Records to use Start Marker

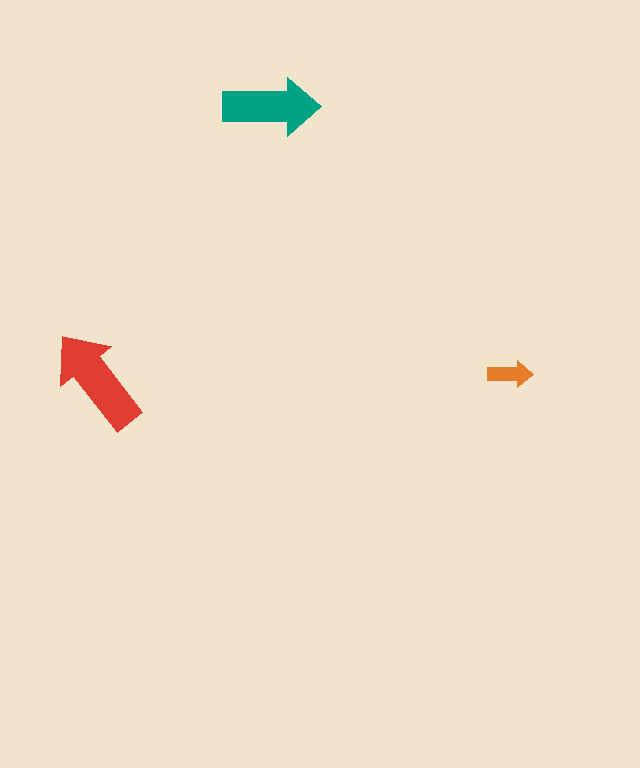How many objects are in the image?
There are 3 objects in the image.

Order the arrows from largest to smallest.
the red one, the teal one, the orange one.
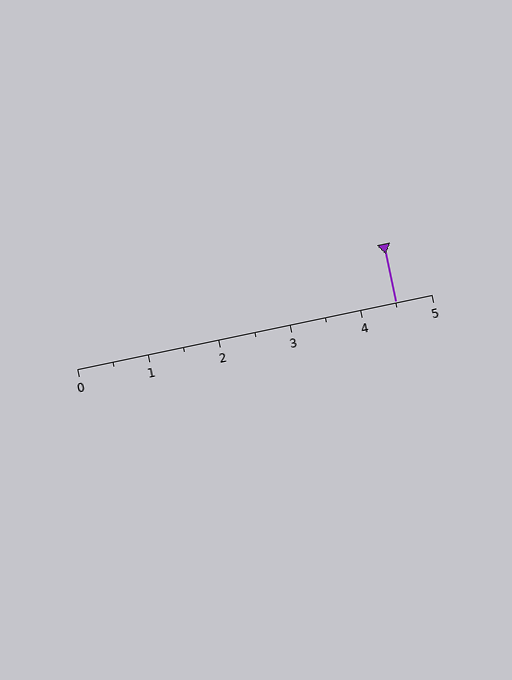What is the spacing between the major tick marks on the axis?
The major ticks are spaced 1 apart.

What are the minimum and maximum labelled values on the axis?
The axis runs from 0 to 5.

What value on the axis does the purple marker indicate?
The marker indicates approximately 4.5.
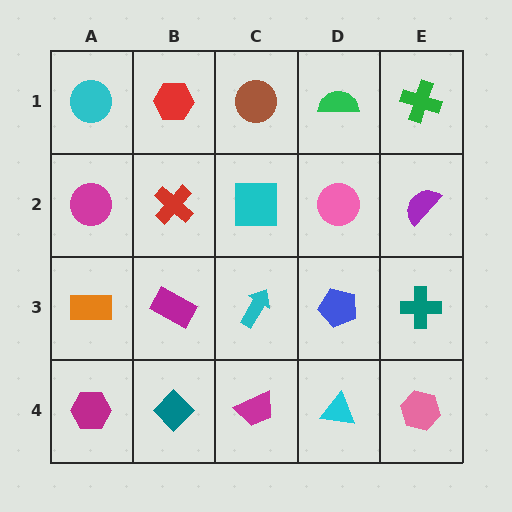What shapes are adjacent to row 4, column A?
An orange rectangle (row 3, column A), a teal diamond (row 4, column B).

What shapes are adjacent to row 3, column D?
A pink circle (row 2, column D), a cyan triangle (row 4, column D), a cyan arrow (row 3, column C), a teal cross (row 3, column E).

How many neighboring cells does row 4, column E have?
2.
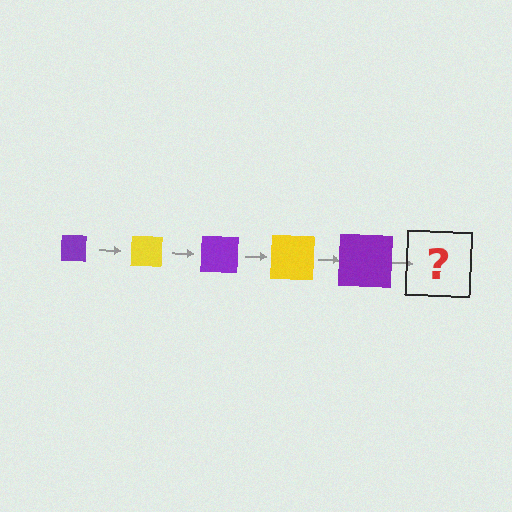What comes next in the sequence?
The next element should be a yellow square, larger than the previous one.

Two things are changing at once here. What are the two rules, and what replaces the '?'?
The two rules are that the square grows larger each step and the color cycles through purple and yellow. The '?' should be a yellow square, larger than the previous one.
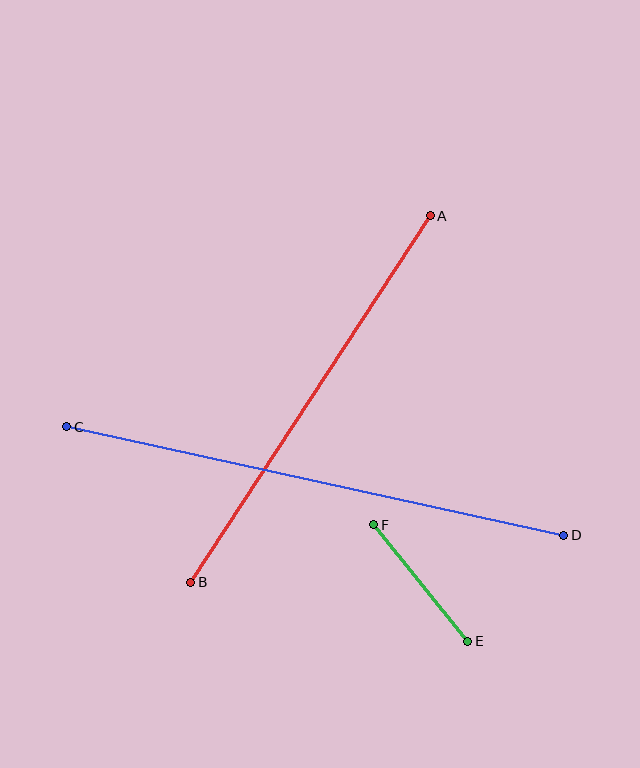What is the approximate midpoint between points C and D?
The midpoint is at approximately (315, 481) pixels.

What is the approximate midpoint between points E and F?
The midpoint is at approximately (421, 583) pixels.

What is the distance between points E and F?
The distance is approximately 150 pixels.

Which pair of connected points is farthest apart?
Points C and D are farthest apart.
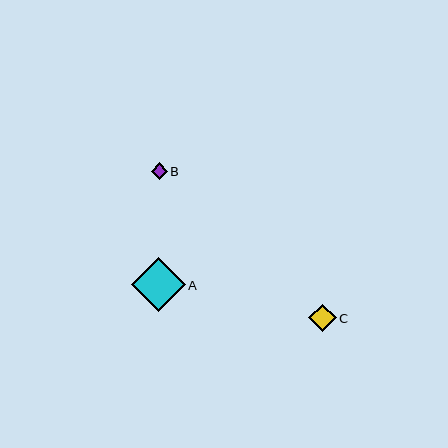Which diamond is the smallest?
Diamond B is the smallest with a size of approximately 16 pixels.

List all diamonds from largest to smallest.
From largest to smallest: A, C, B.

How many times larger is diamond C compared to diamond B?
Diamond C is approximately 1.7 times the size of diamond B.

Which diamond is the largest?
Diamond A is the largest with a size of approximately 54 pixels.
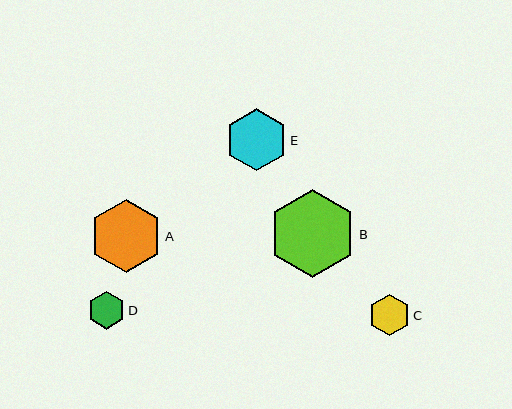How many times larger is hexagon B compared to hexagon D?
Hexagon B is approximately 2.3 times the size of hexagon D.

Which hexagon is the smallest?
Hexagon D is the smallest with a size of approximately 38 pixels.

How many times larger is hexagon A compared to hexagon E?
Hexagon A is approximately 1.2 times the size of hexagon E.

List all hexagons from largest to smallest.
From largest to smallest: B, A, E, C, D.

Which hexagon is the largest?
Hexagon B is the largest with a size of approximately 87 pixels.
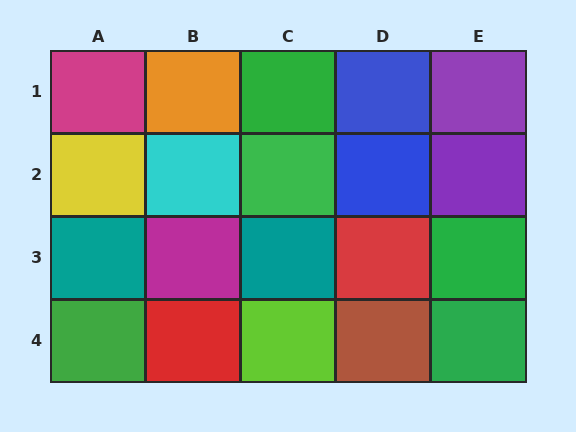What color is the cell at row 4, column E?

Records to use End Marker

## What the task requires
If an entry contains an image, print the rest of that entry exactly and leave the image out.

## Result of this task
How many objects are in the image?
There are 3 objects in the image.

Order the arrows from largest to smallest.
the red one, the teal one, the orange one.
What is the spacing between the major tick marks on the axis?
The major ticks are spaced 1 apart.

What are the minimum and maximum labelled values on the axis?
The axis runs from 0 to 5.

What value on the axis does the purple marker indicate?
The marker indicates approximately 4.5.
What shapes are adjacent to row 4, column A?
An orange rectangle (row 3, column A), a teal diamond (row 4, column B).

What shapes are adjacent to row 3, column D?
A pink circle (row 2, column D), a cyan triangle (row 4, column D), a cyan arrow (row 3, column C), a teal cross (row 3, column E).

How many neighboring cells does row 4, column E have?
2.
What comes next in the sequence?
The next element should be a yellow square, larger than the previous one.

Two things are changing at once here. What are the two rules, and what replaces the '?'?
The two rules are that the square grows larger each step and the color cycles through purple and yellow. The '?' should be a yellow square, larger than the previous one.
What is the approximate midpoint between points C and D?
The midpoint is at approximately (315, 481) pixels.

What is the approximate midpoint between points E and F?
The midpoint is at approximately (421, 583) pixels.

What is the distance between points E and F?
The distance is approximately 150 pixels.

Which pair of connected points is farthest apart?
Points C and D are farthest apart.
Which diamond is the smallest?
Diamond B is the smallest with a size of approximately 16 pixels.

List all diamonds from largest to smallest.
From largest to smallest: A, C, B.

How many times larger is diamond C compared to diamond B?
Diamond C is approximately 1.7 times the size of diamond B.

Which diamond is the largest?
Diamond A is the largest with a size of approximately 54 pixels.
How many times larger is hexagon B compared to hexagon D?
Hexagon B is approximately 2.3 times the size of hexagon D.

Which hexagon is the smallest?
Hexagon D is the smallest with a size of approximately 38 pixels.

How many times larger is hexagon A compared to hexagon E?
Hexagon A is approximately 1.2 times the size of hexagon E.

List all hexagons from largest to smallest.
From largest to smallest: B, A, E, C, D.

Which hexagon is the largest?
Hexagon B is the largest with a size of approximately 87 pixels.
What color is the cell at row 4, column E?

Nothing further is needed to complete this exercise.